▶ _RECORDS_:

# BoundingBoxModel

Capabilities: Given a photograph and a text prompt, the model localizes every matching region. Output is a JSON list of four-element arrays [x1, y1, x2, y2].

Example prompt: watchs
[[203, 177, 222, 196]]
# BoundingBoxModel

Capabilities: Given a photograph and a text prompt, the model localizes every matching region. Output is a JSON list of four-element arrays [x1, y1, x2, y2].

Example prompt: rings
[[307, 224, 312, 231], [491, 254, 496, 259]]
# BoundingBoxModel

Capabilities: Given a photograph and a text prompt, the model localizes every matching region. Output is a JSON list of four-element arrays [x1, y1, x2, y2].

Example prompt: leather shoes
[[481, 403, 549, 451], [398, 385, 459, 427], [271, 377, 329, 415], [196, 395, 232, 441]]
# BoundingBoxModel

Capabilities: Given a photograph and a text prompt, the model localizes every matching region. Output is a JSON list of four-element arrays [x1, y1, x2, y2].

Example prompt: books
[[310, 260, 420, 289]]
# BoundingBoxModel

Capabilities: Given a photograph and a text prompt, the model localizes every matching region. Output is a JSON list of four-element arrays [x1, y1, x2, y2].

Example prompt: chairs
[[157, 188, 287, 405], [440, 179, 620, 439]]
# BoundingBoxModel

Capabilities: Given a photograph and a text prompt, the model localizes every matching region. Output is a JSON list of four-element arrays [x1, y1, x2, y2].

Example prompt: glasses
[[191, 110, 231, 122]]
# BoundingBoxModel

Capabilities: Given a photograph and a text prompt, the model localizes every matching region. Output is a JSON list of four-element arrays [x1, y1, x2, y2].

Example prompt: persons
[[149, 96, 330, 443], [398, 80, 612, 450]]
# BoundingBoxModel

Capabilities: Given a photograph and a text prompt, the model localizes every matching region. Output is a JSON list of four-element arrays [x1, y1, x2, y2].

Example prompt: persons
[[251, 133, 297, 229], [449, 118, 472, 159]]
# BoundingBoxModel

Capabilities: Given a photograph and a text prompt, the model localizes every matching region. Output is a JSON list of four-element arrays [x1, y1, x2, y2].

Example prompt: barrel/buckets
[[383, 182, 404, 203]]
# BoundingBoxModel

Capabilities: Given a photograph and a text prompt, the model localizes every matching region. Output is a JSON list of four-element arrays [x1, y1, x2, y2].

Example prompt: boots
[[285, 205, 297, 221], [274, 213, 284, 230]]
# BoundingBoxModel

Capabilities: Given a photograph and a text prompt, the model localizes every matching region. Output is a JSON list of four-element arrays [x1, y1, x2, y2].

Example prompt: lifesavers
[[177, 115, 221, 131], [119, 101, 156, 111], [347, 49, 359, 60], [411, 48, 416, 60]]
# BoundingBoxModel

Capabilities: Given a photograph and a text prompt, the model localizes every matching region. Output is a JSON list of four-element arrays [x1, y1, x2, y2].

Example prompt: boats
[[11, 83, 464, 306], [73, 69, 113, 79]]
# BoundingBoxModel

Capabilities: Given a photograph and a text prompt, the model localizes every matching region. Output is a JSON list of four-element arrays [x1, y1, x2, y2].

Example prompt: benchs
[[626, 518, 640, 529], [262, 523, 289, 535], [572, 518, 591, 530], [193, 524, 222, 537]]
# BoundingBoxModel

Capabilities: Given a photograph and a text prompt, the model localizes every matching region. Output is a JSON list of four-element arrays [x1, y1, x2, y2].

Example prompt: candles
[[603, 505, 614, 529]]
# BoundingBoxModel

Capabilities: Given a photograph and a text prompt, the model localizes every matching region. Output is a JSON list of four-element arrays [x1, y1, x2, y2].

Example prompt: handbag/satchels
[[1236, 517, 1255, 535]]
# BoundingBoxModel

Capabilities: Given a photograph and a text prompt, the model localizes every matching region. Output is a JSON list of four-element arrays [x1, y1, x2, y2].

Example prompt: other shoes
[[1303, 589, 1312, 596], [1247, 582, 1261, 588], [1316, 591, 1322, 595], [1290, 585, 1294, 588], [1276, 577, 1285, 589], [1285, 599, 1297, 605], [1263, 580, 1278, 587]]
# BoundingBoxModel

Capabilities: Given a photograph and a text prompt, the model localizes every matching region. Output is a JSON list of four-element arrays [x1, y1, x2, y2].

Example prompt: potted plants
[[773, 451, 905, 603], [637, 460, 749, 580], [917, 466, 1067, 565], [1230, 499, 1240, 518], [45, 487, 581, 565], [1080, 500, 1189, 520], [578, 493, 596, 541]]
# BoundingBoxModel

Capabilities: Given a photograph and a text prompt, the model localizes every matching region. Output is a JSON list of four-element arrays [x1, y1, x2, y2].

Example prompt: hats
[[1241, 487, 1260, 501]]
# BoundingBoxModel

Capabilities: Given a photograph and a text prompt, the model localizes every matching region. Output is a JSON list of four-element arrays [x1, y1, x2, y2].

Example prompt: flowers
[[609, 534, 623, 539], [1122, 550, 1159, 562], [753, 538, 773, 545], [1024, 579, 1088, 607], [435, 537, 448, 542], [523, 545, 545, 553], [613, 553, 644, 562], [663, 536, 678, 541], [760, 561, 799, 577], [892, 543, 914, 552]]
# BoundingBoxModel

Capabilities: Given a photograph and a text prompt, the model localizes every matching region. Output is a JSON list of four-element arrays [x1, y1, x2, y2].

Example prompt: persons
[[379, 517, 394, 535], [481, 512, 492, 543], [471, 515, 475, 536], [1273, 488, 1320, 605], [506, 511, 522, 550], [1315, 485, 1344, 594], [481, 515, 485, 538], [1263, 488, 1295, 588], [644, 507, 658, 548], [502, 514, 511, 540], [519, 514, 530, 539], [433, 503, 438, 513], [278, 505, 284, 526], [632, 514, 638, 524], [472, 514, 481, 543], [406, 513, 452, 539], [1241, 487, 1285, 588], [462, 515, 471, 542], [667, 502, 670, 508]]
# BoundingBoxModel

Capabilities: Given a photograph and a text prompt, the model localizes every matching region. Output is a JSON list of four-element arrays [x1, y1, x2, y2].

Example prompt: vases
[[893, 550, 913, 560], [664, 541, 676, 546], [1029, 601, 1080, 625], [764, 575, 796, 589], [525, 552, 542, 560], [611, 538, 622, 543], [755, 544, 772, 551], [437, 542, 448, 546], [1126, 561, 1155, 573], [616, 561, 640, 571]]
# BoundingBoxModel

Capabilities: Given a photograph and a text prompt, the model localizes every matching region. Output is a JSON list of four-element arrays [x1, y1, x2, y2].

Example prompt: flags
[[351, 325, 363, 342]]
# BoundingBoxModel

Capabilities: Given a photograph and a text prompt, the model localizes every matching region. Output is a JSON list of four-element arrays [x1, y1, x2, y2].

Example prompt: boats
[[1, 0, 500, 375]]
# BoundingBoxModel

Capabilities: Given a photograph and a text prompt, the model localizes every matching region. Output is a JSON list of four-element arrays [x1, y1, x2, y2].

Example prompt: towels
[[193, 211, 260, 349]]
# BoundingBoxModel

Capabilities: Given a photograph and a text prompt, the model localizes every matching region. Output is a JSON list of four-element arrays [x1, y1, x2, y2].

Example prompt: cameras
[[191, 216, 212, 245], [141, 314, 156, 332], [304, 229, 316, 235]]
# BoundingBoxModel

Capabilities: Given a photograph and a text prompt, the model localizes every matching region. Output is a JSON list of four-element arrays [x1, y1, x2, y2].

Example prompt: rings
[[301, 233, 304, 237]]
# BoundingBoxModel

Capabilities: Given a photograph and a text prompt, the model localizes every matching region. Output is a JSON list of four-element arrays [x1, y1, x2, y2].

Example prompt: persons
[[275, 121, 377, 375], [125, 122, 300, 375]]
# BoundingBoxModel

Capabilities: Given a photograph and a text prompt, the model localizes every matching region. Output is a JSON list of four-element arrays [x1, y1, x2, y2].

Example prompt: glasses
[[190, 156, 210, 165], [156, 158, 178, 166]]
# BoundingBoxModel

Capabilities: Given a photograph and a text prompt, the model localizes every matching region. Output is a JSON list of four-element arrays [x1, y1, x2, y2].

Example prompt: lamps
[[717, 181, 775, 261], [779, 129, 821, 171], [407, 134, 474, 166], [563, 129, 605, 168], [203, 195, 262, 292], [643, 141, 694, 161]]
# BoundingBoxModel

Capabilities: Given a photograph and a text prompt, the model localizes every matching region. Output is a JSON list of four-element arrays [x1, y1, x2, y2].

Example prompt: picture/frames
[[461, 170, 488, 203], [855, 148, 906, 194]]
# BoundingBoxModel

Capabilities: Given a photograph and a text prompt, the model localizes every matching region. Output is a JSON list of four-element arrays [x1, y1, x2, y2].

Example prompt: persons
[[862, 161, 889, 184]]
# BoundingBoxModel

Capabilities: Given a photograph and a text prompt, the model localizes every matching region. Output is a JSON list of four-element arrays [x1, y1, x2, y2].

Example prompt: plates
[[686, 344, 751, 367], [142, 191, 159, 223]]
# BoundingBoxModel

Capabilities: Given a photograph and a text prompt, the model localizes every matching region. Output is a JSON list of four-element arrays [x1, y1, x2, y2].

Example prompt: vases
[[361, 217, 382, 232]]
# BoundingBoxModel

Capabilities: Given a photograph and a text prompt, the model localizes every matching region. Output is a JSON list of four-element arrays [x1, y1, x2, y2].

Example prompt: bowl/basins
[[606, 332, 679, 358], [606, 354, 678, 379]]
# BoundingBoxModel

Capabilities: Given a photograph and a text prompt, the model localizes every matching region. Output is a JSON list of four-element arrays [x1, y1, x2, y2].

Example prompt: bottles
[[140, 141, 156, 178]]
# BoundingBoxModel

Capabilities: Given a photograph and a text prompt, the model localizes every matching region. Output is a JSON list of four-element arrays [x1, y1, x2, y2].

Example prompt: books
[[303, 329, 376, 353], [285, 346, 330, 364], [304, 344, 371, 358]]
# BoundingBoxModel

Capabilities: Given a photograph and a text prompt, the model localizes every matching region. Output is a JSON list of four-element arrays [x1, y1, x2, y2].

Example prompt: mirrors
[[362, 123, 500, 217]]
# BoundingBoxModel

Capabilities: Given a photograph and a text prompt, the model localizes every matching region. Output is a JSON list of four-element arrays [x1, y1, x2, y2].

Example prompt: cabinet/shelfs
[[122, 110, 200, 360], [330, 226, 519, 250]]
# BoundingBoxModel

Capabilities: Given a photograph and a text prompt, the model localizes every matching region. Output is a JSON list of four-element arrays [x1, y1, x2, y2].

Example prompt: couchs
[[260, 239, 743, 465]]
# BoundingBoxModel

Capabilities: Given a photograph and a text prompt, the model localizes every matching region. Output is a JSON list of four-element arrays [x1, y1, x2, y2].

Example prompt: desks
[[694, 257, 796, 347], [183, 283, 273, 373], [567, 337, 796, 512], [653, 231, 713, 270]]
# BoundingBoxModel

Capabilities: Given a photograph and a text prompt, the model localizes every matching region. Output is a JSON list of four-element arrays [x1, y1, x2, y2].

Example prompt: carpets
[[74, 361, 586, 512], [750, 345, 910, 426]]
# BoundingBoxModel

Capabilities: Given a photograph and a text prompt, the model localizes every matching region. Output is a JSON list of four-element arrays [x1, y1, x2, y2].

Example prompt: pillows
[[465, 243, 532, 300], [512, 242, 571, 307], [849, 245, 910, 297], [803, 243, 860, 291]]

▶ _GIVEN INSTRUCTION_:
Rename "text prompt" to "text query" in everything from the start of the rows down to the line containing "[[307, 224, 312, 231], [491, 254, 496, 259]]", including that line, and return those lines with nothing else changed.

▶ _WRITTEN REPLY_:
# BoundingBoxModel

Capabilities: Given a photograph and a text query, the model localizes every matching region. Output is a JSON list of four-element arrays [x1, y1, x2, y2].

Example prompt: watchs
[[203, 177, 222, 196]]
# BoundingBoxModel

Capabilities: Given a photograph and a text query, the model localizes every matching region. Output is a JSON list of four-element arrays [x1, y1, x2, y2].

Example prompt: rings
[[307, 224, 312, 231], [491, 254, 496, 259]]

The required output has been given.